**What you are asked to do**: Repeat each entry word for word. Leave any images out of the copy.

--- Records shown ---

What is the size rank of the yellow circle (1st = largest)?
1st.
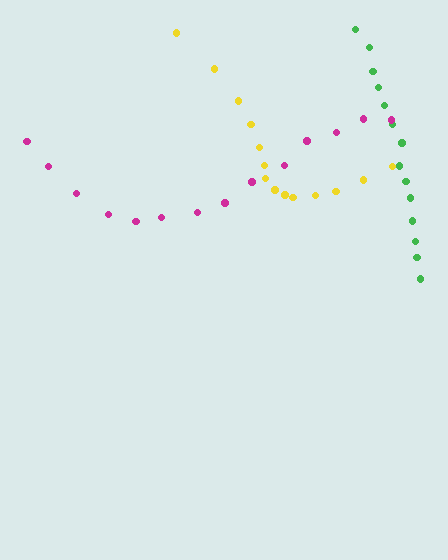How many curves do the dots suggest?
There are 3 distinct paths.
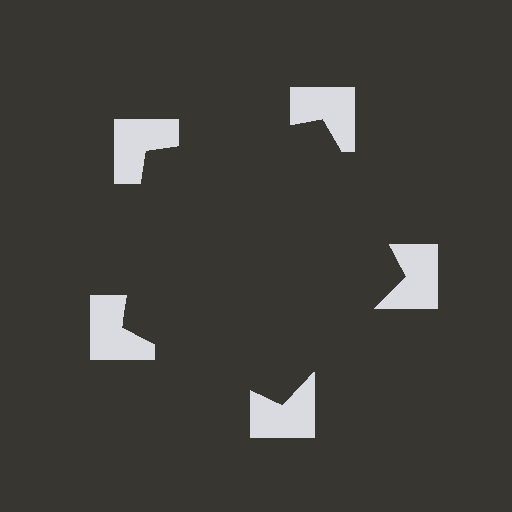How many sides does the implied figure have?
5 sides.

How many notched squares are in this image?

---

**Final answer**:
What is the size rank of the yellow circle (1st = largest)?
1st.
How many curves do the dots suggest?
There are 3 distinct paths.
How many sides does the implied figure have?
5 sides.

How many notched squares are in this image?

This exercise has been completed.